#### REQUIREMENT
Retype nothing but the lines running from the line that contains "What is the rule" to the last line, both ends included, and skip every image.

<<<<

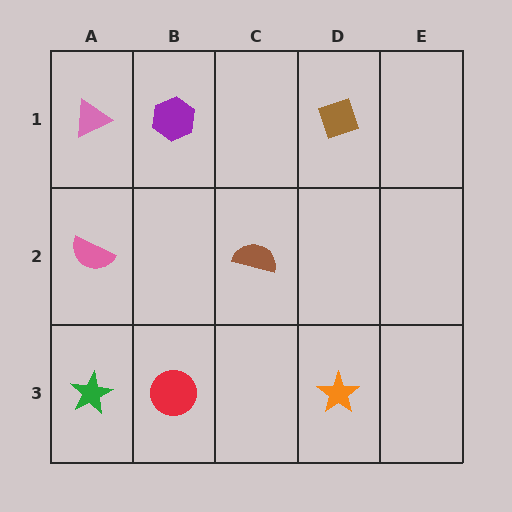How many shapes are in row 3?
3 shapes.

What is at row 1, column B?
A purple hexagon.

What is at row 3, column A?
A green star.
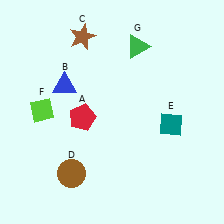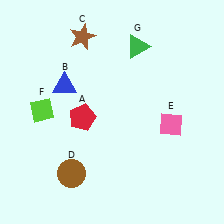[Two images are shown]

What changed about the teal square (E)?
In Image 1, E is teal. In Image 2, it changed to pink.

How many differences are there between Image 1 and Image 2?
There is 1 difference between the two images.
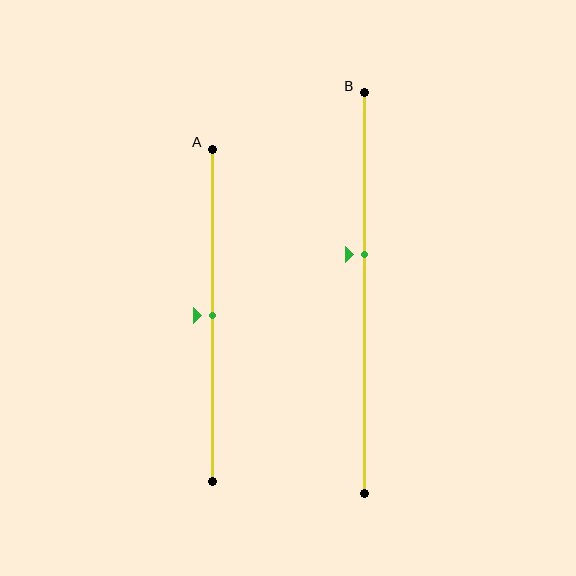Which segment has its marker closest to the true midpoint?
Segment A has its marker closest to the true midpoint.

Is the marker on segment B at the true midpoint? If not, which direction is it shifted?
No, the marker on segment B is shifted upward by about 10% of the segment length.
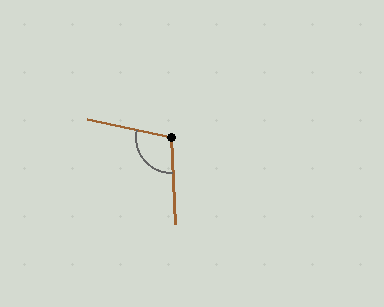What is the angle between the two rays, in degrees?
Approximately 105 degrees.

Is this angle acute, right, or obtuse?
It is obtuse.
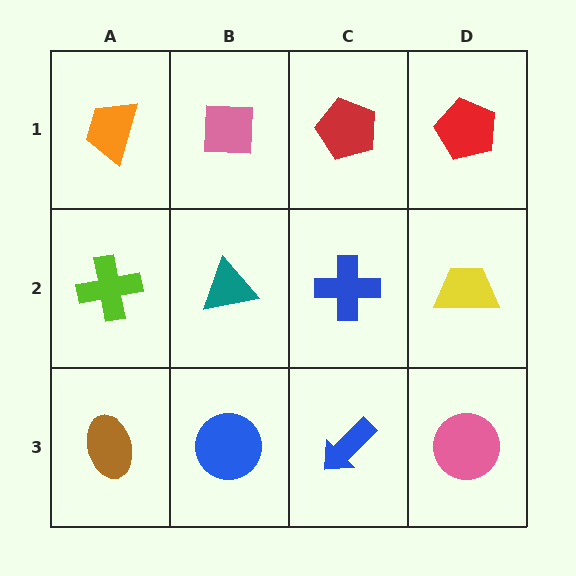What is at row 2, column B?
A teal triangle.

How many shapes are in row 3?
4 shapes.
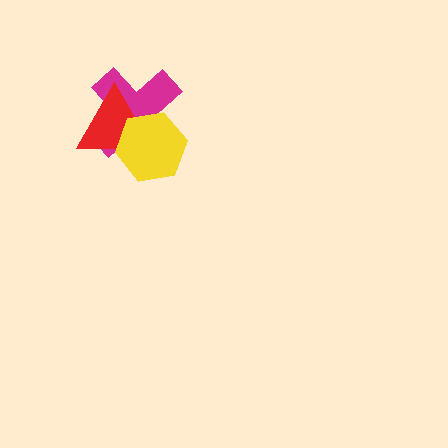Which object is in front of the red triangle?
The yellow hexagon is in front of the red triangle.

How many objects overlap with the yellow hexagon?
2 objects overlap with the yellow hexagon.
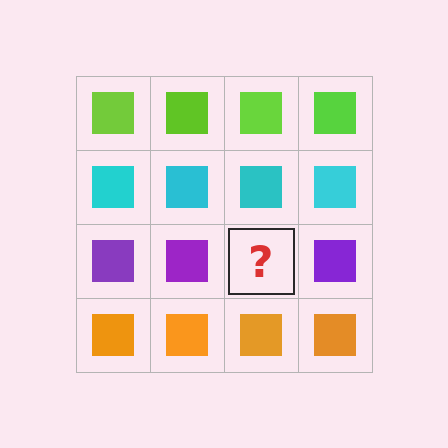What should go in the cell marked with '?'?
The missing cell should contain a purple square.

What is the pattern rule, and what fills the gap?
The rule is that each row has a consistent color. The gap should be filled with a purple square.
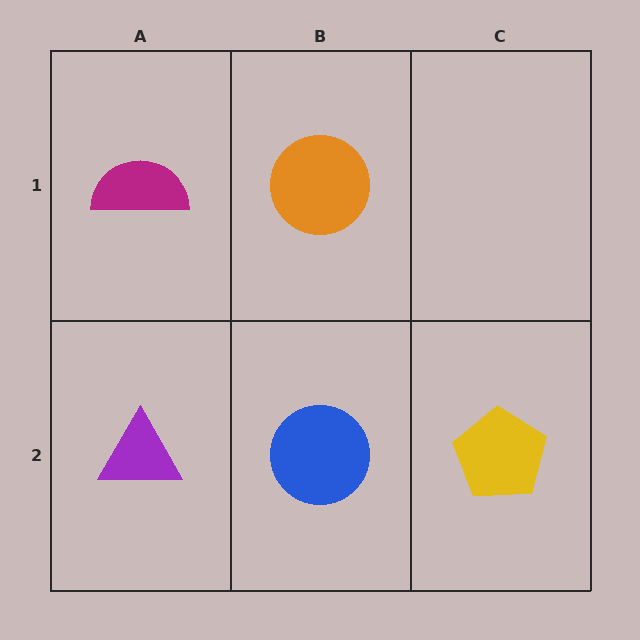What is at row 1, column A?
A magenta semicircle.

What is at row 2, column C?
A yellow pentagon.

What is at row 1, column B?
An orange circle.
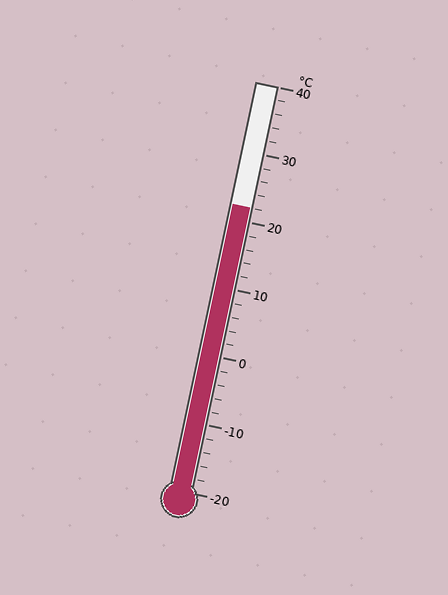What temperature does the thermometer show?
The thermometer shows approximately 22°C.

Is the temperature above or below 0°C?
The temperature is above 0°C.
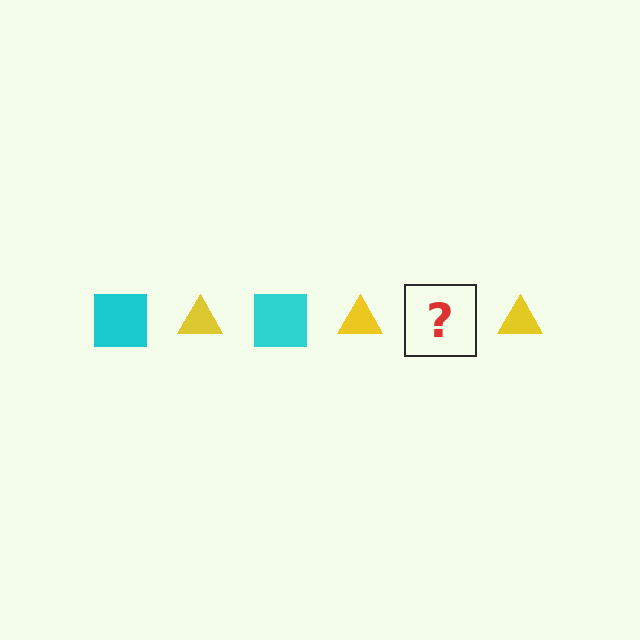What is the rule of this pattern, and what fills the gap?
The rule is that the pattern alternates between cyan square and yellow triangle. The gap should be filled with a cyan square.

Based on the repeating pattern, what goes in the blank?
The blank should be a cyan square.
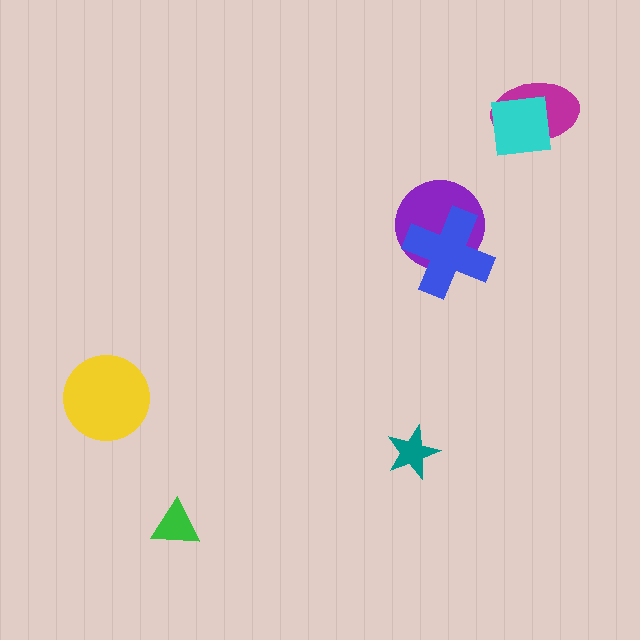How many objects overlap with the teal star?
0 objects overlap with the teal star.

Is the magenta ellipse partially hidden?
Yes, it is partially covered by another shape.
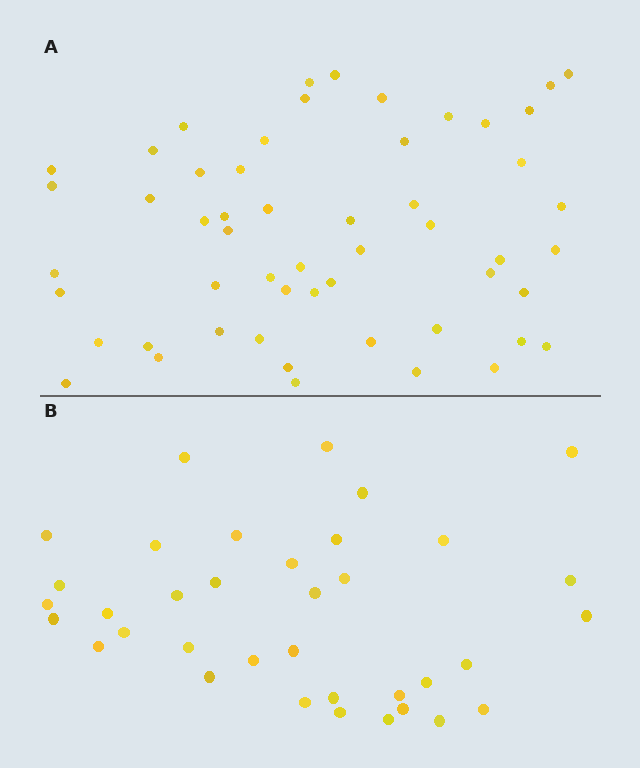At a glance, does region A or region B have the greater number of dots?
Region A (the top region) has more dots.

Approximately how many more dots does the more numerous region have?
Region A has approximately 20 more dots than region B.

>>>>

#### EXERCISE RESPONSE
What is the rule of this pattern, and what fills the gap?
The rule is that the pattern alternates between cyan square and yellow triangle. The gap should be filled with a cyan square.

Based on the repeating pattern, what goes in the blank?
The blank should be a cyan square.
How many objects overlap with the teal star?
0 objects overlap with the teal star.

Is the magenta ellipse partially hidden?
Yes, it is partially covered by another shape.
At a glance, does region A or region B have the greater number of dots?
Region A (the top region) has more dots.

Approximately how many more dots does the more numerous region have?
Region A has approximately 20 more dots than region B.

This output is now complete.